- Brief: Transcribe nothing but the lines from the one with "Which region contains" to the end of the entries, both included, keeping each exact and leaving every picture out.

- Questions about shape properties:
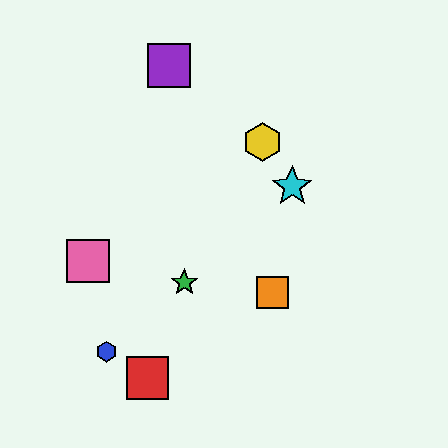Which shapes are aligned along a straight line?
The blue hexagon, the green star, the cyan star are aligned along a straight line.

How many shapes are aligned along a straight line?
3 shapes (the blue hexagon, the green star, the cyan star) are aligned along a straight line.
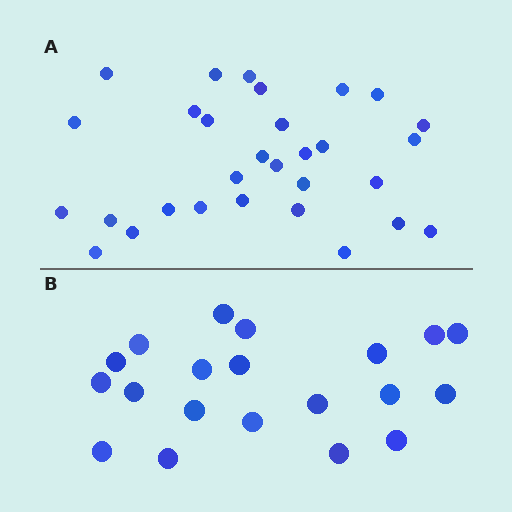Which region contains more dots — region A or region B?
Region A (the top region) has more dots.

- Answer:
Which region contains more dots — region A or region B?
Region A (the top region) has more dots.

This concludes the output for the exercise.